=== INPUT RECORDS ===
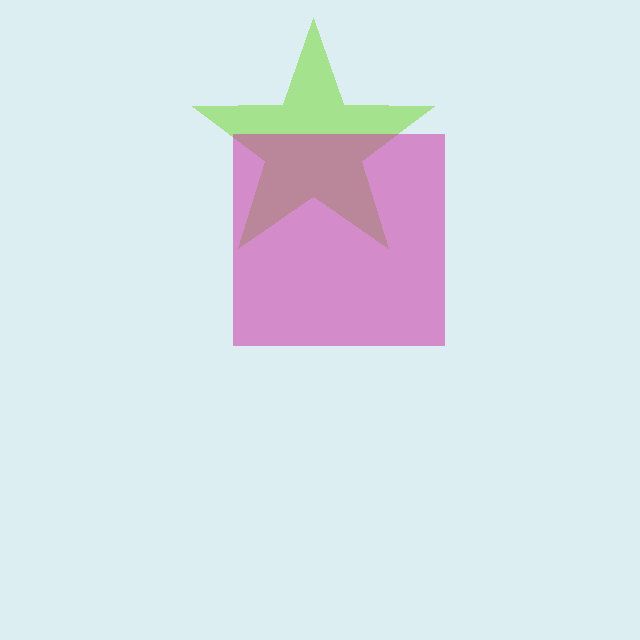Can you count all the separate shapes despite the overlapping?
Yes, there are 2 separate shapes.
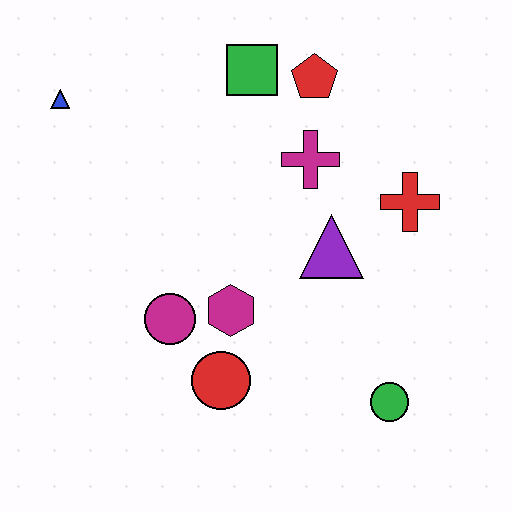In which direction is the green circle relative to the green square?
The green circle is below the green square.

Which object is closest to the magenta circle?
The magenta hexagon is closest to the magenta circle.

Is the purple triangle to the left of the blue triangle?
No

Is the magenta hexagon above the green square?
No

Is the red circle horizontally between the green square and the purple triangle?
===
CHALLENGE: Transcribe the material exactly, leaving every picture out.

RIGHT ANSWER:
Can you count all the separate shapes despite the overlapping?
Yes, there are 2 separate shapes.
In which direction is the green circle relative to the green square?
The green circle is below the green square.

Which object is closest to the magenta circle?
The magenta hexagon is closest to the magenta circle.

Is the purple triangle to the left of the blue triangle?
No

Is the magenta hexagon above the green square?
No

Is the red circle horizontally between the green square and the purple triangle?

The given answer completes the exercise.